--- INFORMATION PROVIDED ---

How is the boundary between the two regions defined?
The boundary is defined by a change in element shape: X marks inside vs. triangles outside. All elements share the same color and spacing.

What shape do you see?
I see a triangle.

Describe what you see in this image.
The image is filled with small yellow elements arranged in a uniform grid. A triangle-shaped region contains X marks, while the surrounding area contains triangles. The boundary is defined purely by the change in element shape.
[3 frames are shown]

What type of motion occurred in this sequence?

---
--- INFORMATION PROVIDED ---

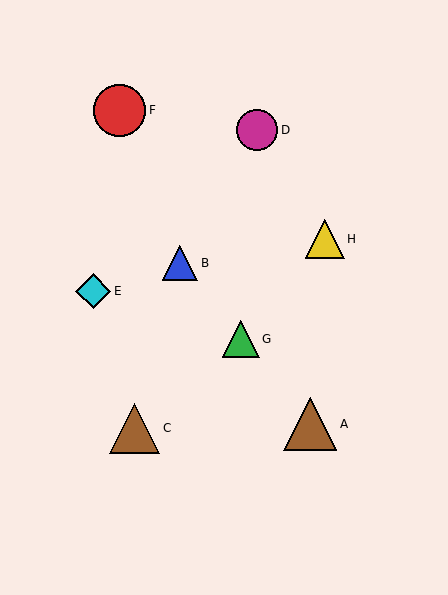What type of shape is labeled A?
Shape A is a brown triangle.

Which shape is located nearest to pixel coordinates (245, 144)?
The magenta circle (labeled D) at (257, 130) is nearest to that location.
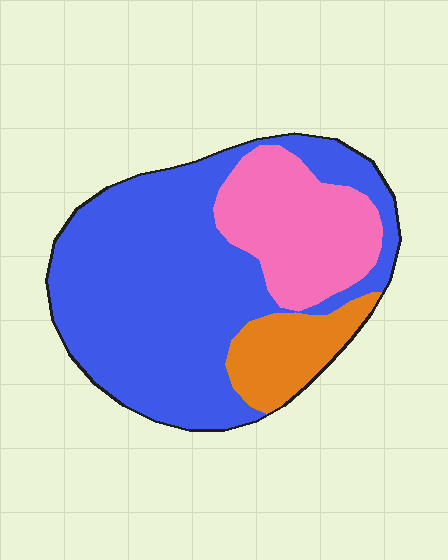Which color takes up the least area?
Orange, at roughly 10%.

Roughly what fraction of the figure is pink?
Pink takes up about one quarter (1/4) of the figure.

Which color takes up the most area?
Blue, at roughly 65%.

---
--- INFORMATION PROVIDED ---

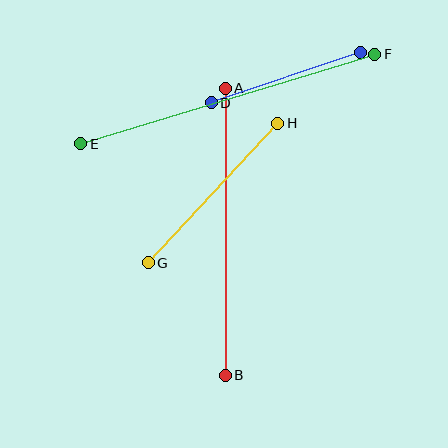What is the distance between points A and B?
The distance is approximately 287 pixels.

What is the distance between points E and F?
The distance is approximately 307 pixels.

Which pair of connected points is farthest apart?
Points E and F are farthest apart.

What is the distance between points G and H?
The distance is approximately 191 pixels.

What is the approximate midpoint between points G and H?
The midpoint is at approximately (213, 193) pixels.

---

» SET PROBLEM: From the records above, retype only the lines starting at the line that contains "How is the boundary" and ending at the line that contains "What type of motion", both included.

» SOLUTION FOR THIS PROBLEM:
How is the boundary between the two regions defined?
The boundary is defined by a change in element shape: X marks inside vs. triangles outside. All elements share the same color and spacing.

What shape do you see?
I see a triangle.

Describe what you see in this image.
The image is filled with small yellow elements arranged in a uniform grid. A triangle-shaped region contains X marks, while the surrounding area contains triangles. The boundary is defined purely by the change in element shape.
[3 frames are shown]

What type of motion occurred in this sequence?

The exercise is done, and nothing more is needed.